EXERCISE AIM
Skip the images and return the records below exactly.

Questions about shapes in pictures
....
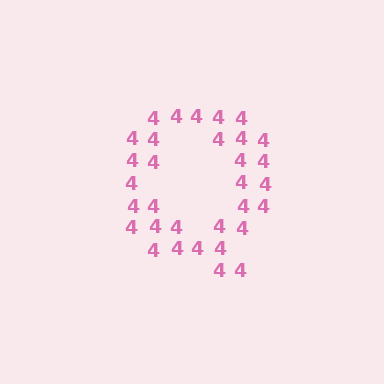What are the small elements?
The small elements are digit 4's.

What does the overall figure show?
The overall figure shows the letter Q.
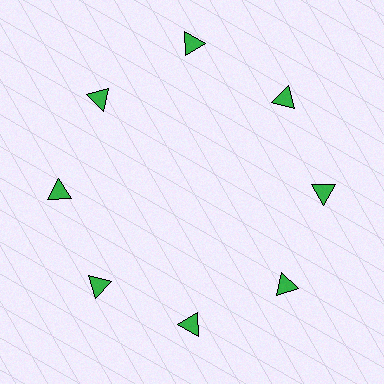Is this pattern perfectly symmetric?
No. The 8 green triangles are arranged in a ring, but one element near the 12 o'clock position is pushed outward from the center, breaking the 8-fold rotational symmetry.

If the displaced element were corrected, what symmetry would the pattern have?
It would have 8-fold rotational symmetry — the pattern would map onto itself every 45 degrees.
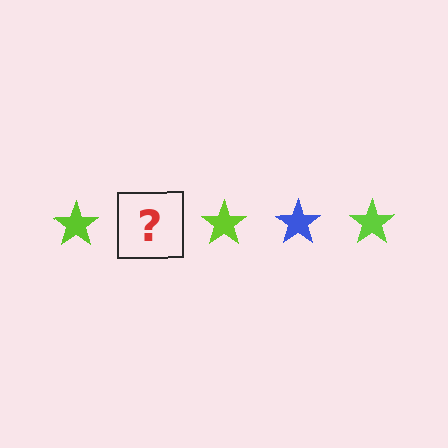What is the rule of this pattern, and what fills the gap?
The rule is that the pattern cycles through lime, blue stars. The gap should be filled with a blue star.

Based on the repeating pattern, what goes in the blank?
The blank should be a blue star.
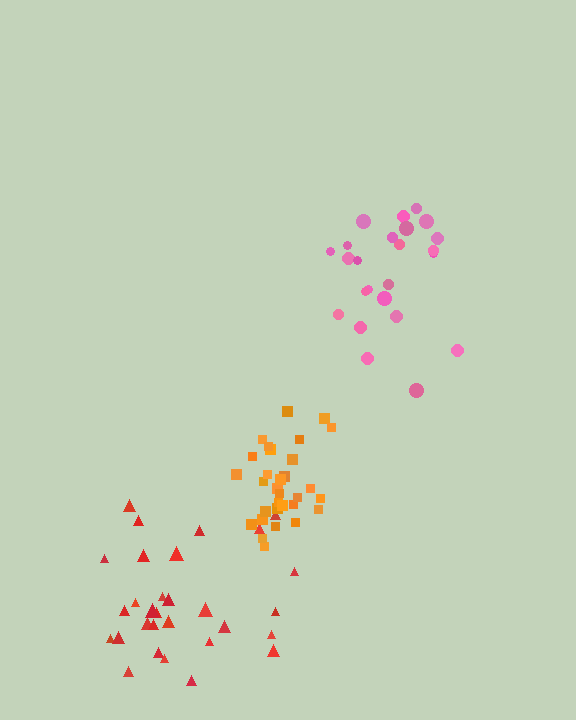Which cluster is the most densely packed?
Orange.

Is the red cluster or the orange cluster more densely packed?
Orange.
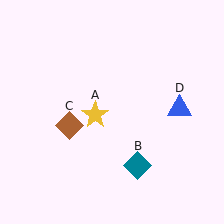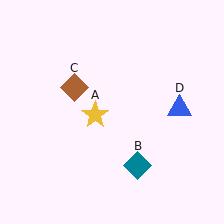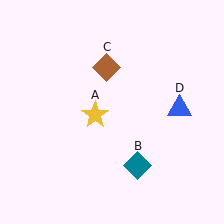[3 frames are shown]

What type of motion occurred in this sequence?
The brown diamond (object C) rotated clockwise around the center of the scene.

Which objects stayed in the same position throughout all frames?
Yellow star (object A) and teal diamond (object B) and blue triangle (object D) remained stationary.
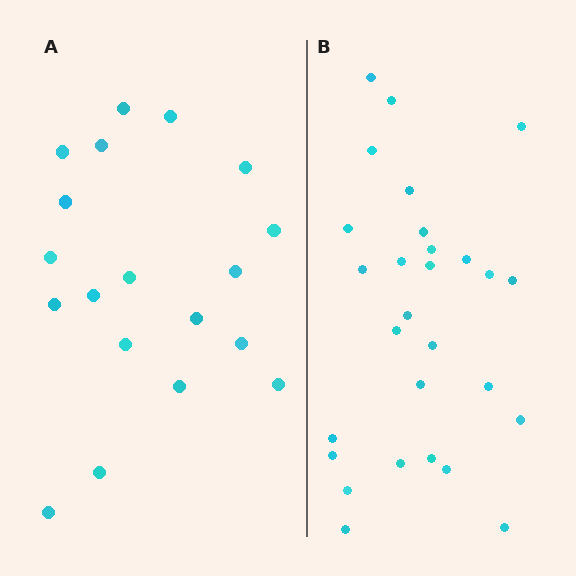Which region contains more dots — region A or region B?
Region B (the right region) has more dots.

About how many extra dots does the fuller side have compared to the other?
Region B has roughly 8 or so more dots than region A.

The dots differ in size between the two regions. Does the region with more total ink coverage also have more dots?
No. Region A has more total ink coverage because its dots are larger, but region B actually contains more individual dots. Total area can be misleading — the number of items is what matters here.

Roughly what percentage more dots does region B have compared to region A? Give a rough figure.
About 45% more.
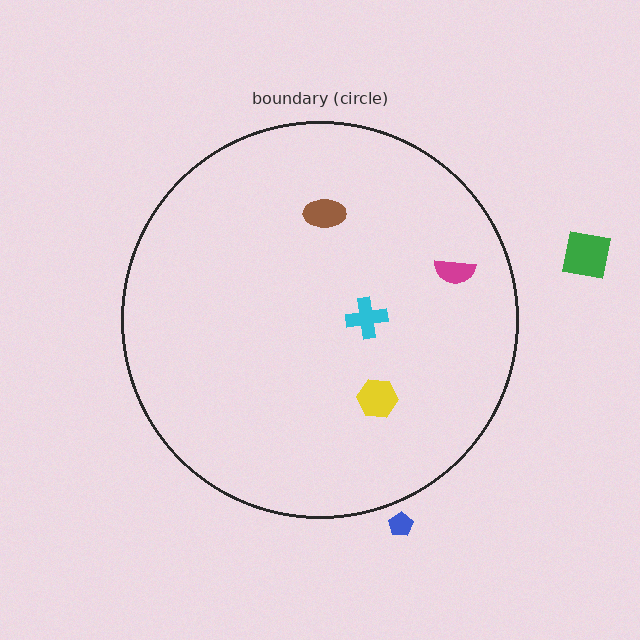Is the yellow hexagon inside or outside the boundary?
Inside.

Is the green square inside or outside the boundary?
Outside.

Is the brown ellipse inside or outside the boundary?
Inside.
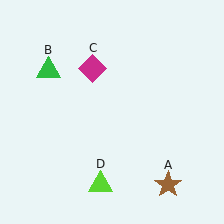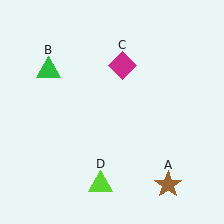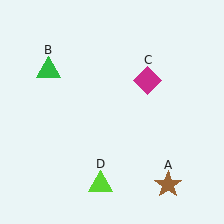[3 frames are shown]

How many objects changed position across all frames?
1 object changed position: magenta diamond (object C).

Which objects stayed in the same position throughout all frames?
Brown star (object A) and green triangle (object B) and lime triangle (object D) remained stationary.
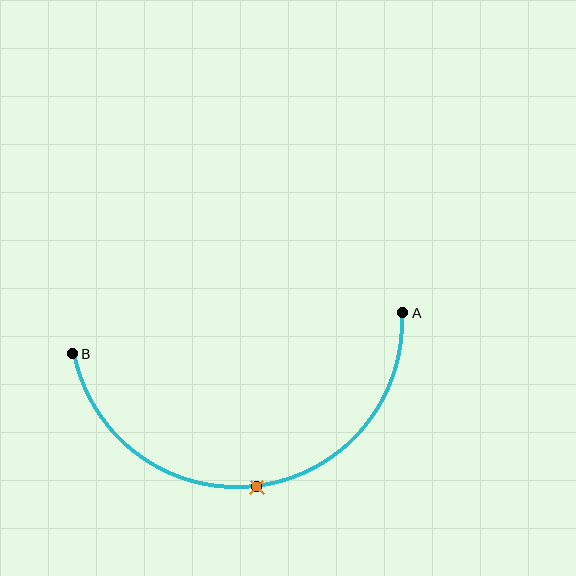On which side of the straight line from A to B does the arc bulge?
The arc bulges below the straight line connecting A and B.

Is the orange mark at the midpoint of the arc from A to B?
Yes. The orange mark lies on the arc at equal arc-length from both A and B — it is the arc midpoint.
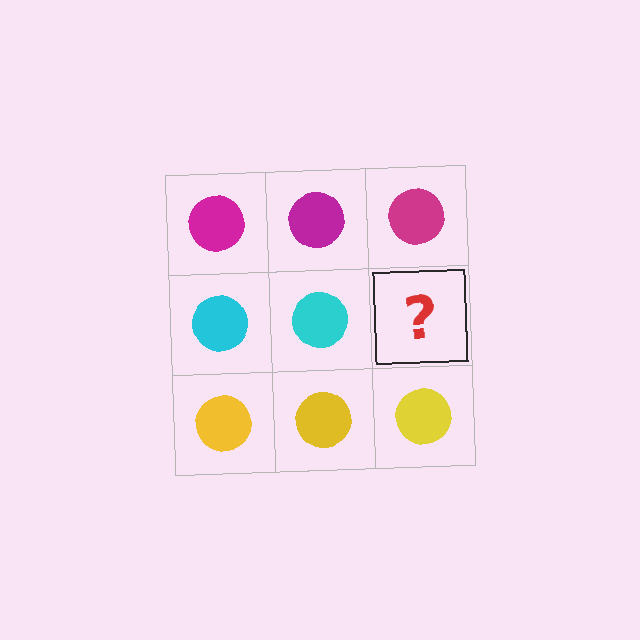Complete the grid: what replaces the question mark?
The question mark should be replaced with a cyan circle.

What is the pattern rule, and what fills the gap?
....
SOLUTION
What are the small elements?
The small elements are digit 4's.

What does the overall figure show?
The overall figure shows the letter Q.
Is this pattern perfectly symmetric?
No. The 8 green triangles are arranged in a ring, but one element near the 12 o'clock position is pushed outward from the center, breaking the 8-fold rotational symmetry.

If the displaced element were corrected, what symmetry would the pattern have?
It would have 8-fold rotational symmetry — the pattern would map onto itself every 45 degrees.
What is the rule of this pattern, and what fills the gap?
The rule is that the pattern cycles through lime, blue stars. The gap should be filled with a blue star.

Based on the repeating pattern, what goes in the blank?
The blank should be a blue star.
Which cluster is the most densely packed?
Orange.

Is the red cluster or the orange cluster more densely packed?
Orange.
[3 frames are shown]

What type of motion occurred in this sequence?
The brown diamond (object C) rotated clockwise around the center of the scene.

Which objects stayed in the same position throughout all frames?
Yellow star (object A) and teal diamond (object B) and blue triangle (object D) remained stationary.
Which region contains more dots — region A or region B?
Region B (the right region) has more dots.

About how many extra dots does the fuller side have compared to the other?
Region B has roughly 8 or so more dots than region A.

The dots differ in size between the two regions. Does the region with more total ink coverage also have more dots?
No. Region A has more total ink coverage because its dots are larger, but region B actually contains more individual dots. Total area can be misleading — the number of items is what matters here.

Roughly what percentage more dots does region B have compared to region A? Give a rough figure.
About 45% more.
Is the yellow hexagon inside or outside the boundary?
Inside.

Is the green square inside or outside the boundary?
Outside.

Is the brown ellipse inside or outside the boundary?
Inside.
[3 frames are shown]

How many objects changed position across all frames?
1 object changed position: magenta diamond (object C).

Which objects stayed in the same position throughout all frames?
Brown star (object A) and green triangle (object B) and lime triangle (object D) remained stationary.
On which side of the straight line from A to B does the arc bulge?
The arc bulges below the straight line connecting A and B.

Is the orange mark at the midpoint of the arc from A to B?
Yes. The orange mark lies on the arc at equal arc-length from both A and B — it is the arc midpoint.
Complete the grid: what replaces the question mark?
The question mark should be replaced with a cyan circle.

What is the pattern rule, and what fills the gap?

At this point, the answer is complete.